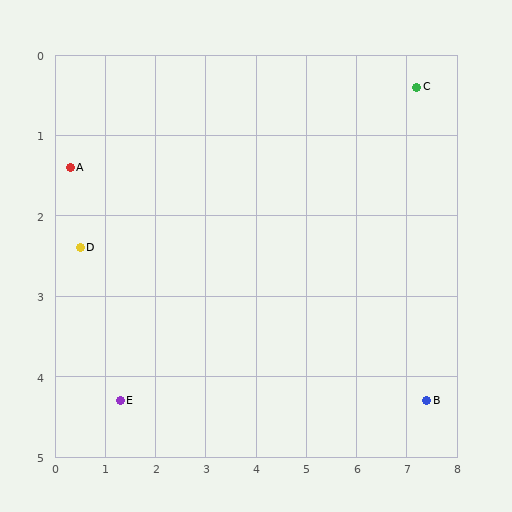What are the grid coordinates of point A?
Point A is at approximately (0.3, 1.4).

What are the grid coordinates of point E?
Point E is at approximately (1.3, 4.3).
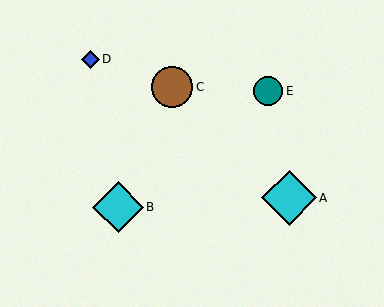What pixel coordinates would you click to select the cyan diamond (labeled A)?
Click at (289, 198) to select the cyan diamond A.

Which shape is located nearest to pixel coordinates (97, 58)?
The blue diamond (labeled D) at (90, 59) is nearest to that location.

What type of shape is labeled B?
Shape B is a cyan diamond.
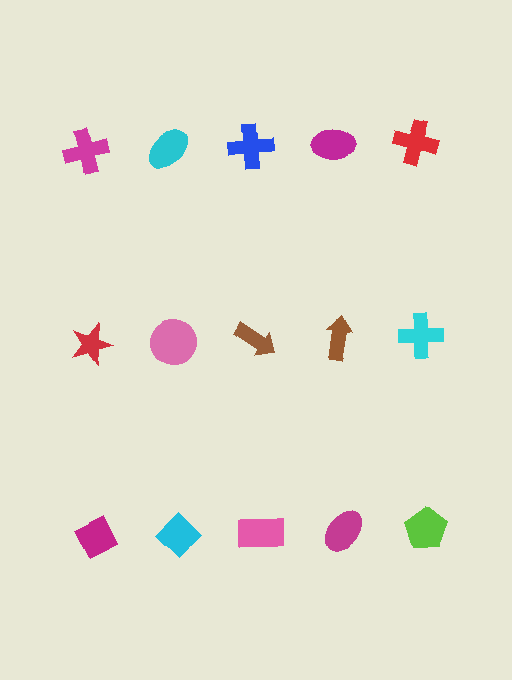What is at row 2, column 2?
A pink circle.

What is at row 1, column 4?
A magenta ellipse.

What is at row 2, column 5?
A cyan cross.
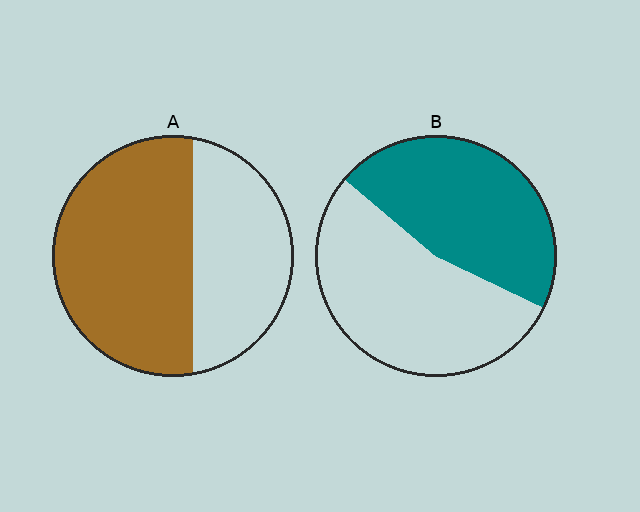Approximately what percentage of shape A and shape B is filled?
A is approximately 60% and B is approximately 45%.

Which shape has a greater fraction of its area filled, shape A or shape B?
Shape A.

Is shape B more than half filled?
Roughly half.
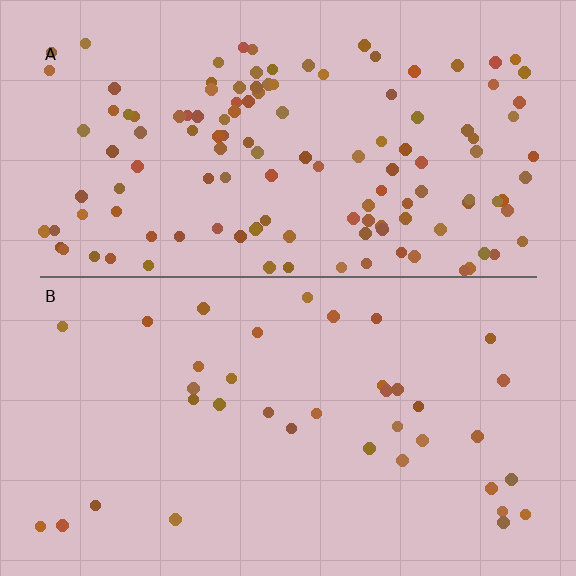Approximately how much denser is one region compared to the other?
Approximately 3.5× — region A over region B.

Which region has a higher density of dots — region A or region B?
A (the top).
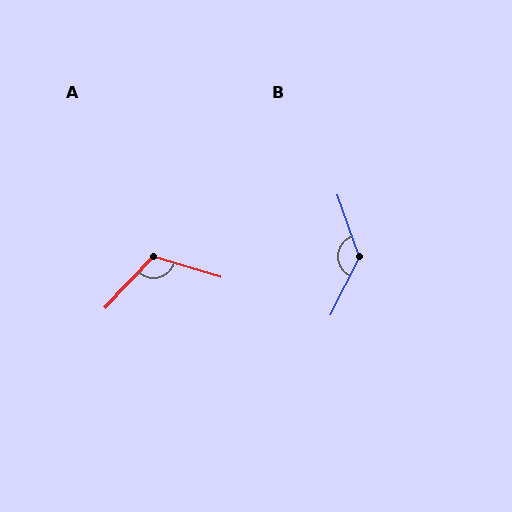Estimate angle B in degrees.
Approximately 134 degrees.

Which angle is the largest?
B, at approximately 134 degrees.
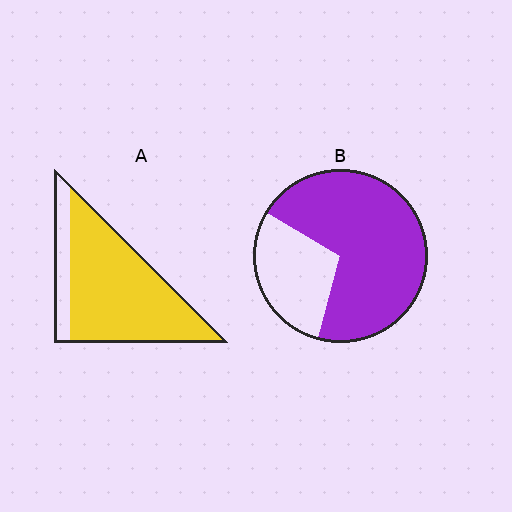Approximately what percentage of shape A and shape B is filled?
A is approximately 85% and B is approximately 70%.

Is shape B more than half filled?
Yes.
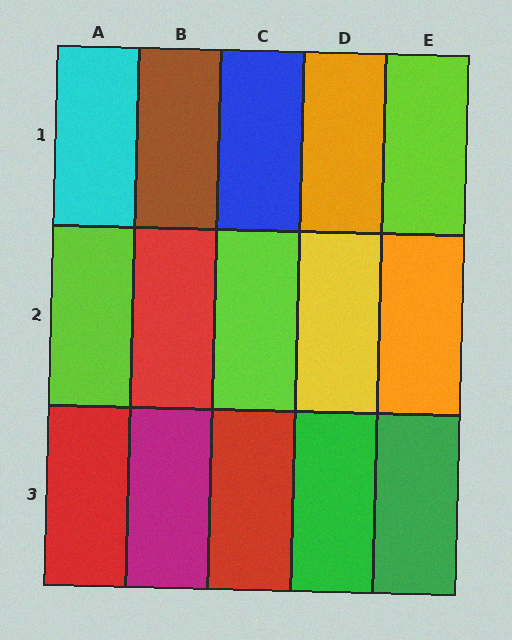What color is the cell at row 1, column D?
Orange.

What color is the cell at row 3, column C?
Red.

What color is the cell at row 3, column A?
Red.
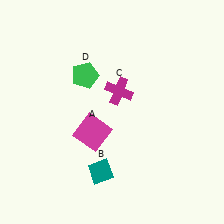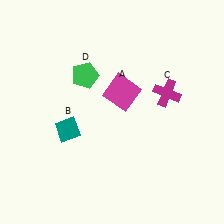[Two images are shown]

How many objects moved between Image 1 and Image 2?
3 objects moved between the two images.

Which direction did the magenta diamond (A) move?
The magenta diamond (A) moved up and to the right.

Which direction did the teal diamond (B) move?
The teal diamond (B) moved up and to the left.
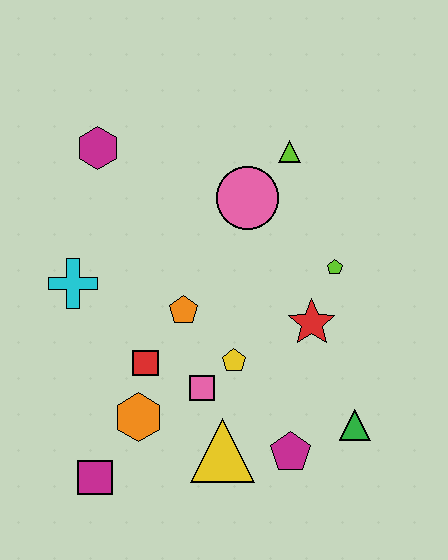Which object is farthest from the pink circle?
The magenta square is farthest from the pink circle.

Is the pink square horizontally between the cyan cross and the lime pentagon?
Yes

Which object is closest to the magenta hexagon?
The cyan cross is closest to the magenta hexagon.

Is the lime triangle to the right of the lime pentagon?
No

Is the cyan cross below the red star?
No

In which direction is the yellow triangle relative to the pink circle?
The yellow triangle is below the pink circle.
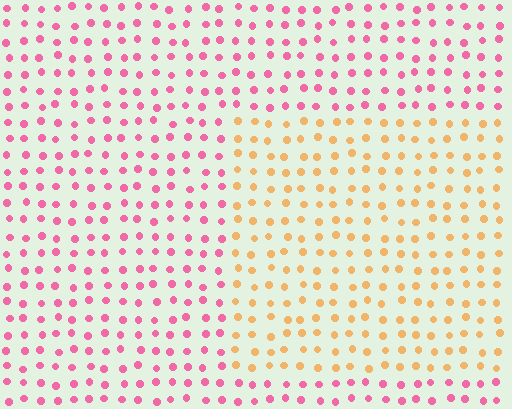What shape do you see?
I see a rectangle.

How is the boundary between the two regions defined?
The boundary is defined purely by a slight shift in hue (about 61 degrees). Spacing, size, and orientation are identical on both sides.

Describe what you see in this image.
The image is filled with small pink elements in a uniform arrangement. A rectangle-shaped region is visible where the elements are tinted to a slightly different hue, forming a subtle color boundary.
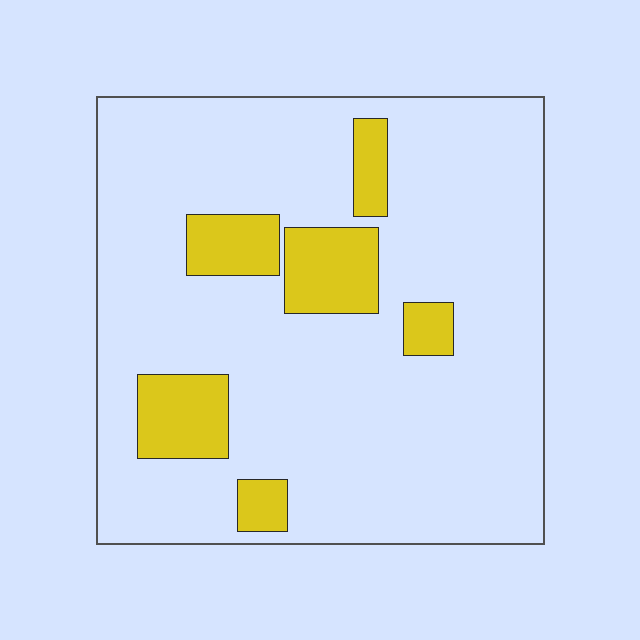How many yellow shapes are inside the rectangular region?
6.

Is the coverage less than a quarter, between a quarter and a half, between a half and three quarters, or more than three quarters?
Less than a quarter.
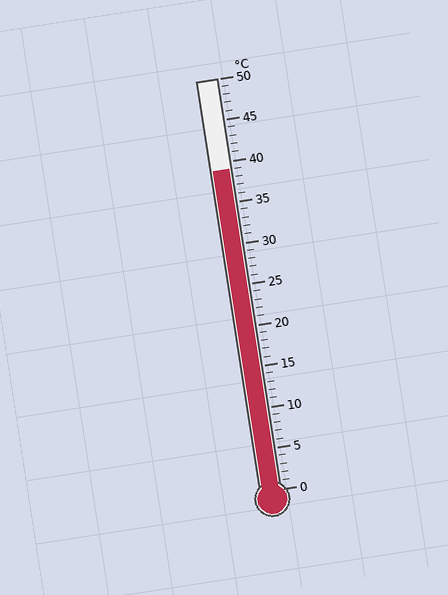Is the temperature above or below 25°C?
The temperature is above 25°C.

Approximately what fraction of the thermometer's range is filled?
The thermometer is filled to approximately 80% of its range.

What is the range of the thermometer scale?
The thermometer scale ranges from 0°C to 50°C.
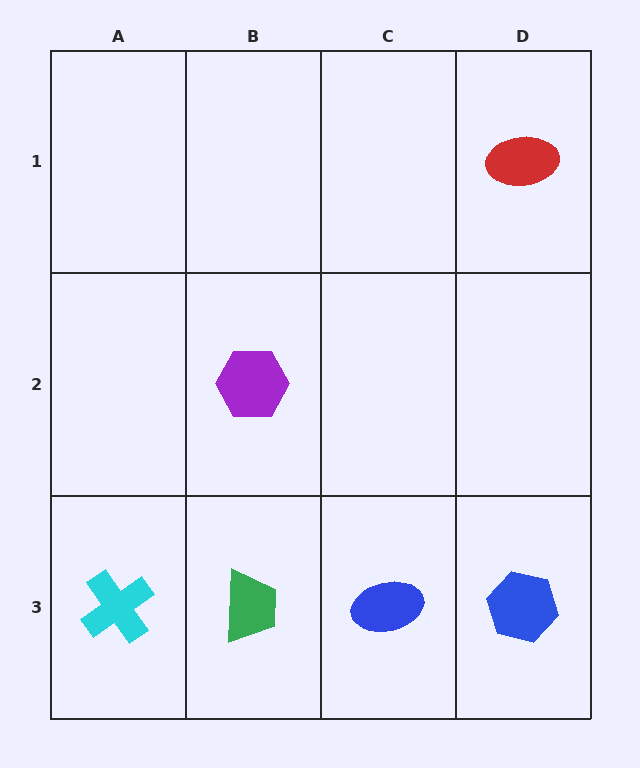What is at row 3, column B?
A green trapezoid.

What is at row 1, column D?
A red ellipse.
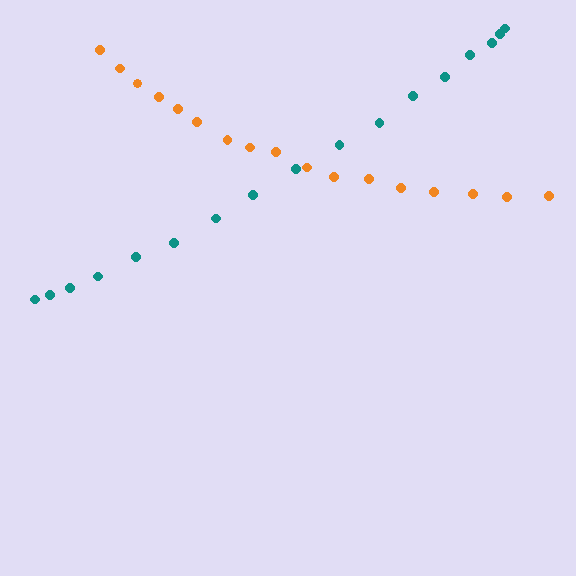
__________________________________________________
Will you restate every entry word for word and omit the images?

-- SOLUTION --
What are the grid coordinates of point A?
Point A is at approximately (0.3, 1.4).

What are the grid coordinates of point E?
Point E is at approximately (1.3, 4.3).
What pixel coordinates would you click to select the cyan diamond (labeled A)?
Click at (289, 198) to select the cyan diamond A.

Which shape is located nearest to pixel coordinates (97, 58)?
The blue diamond (labeled D) at (90, 59) is nearest to that location.

What type of shape is labeled B?
Shape B is a cyan diamond.
What is at row 2, column 2?
A pink circle.

What is at row 1, column 4?
A magenta ellipse.

What is at row 2, column 5?
A cyan cross.
Approximately what percentage of shape A and shape B is filled?
A is approximately 60% and B is approximately 45%.

Which shape has a greater fraction of its area filled, shape A or shape B?
Shape A.

Is shape B more than half filled?
Roughly half.
Approximately how much denser is one region compared to the other?
Approximately 3.5× — region A over region B.

Which region has a higher density of dots — region A or region B?
A (the top).
Estimate angle B in degrees.
Approximately 134 degrees.

Which angle is the largest?
B, at approximately 134 degrees.
Approximately what percentage of shape A and shape B is filled?
A is approximately 85% and B is approximately 70%.

Is shape B more than half filled?
Yes.
What color is the cell at row 1, column D?
Orange.

What color is the cell at row 3, column C?
Red.

What color is the cell at row 3, column A?
Red.
[Two images are shown]

How many objects moved between Image 1 and Image 2?
3 objects moved between the two images.

Which direction did the magenta diamond (A) move?
The magenta diamond (A) moved up and to the right.

Which direction did the teal diamond (B) move?
The teal diamond (B) moved up and to the left.
Which object is farthest from the pink circle?
The magenta square is farthest from the pink circle.

Is the pink square horizontally between the cyan cross and the lime pentagon?
Yes

Which object is closest to the magenta hexagon?
The cyan cross is closest to the magenta hexagon.

Is the lime triangle to the right of the lime pentagon?
No

Is the cyan cross below the red star?
No

In which direction is the yellow triangle relative to the pink circle?
The yellow triangle is below the pink circle.
What shape do you see?
I see a rectangle.

How is the boundary between the two regions defined?
The boundary is defined purely by a slight shift in hue (about 61 degrees). Spacing, size, and orientation are identical on both sides.

Describe what you see in this image.
The image is filled with small pink elements in a uniform arrangement. A rectangle-shaped region is visible where the elements are tinted to a slightly different hue, forming a subtle color boundary.
How many yellow shapes are inside the rectangular region?
6.

Is the coverage less than a quarter, between a quarter and a half, between a half and three quarters, or more than three quarters?
Less than a quarter.
Is the temperature above or below 25°C?
The temperature is above 25°C.

Approximately what fraction of the thermometer's range is filled?
The thermometer is filled to approximately 80% of its range.

What is the range of the thermometer scale?
The thermometer scale ranges from 0°C to 50°C.
What is at row 3, column B?
A green trapezoid.

What is at row 1, column D?
A red ellipse.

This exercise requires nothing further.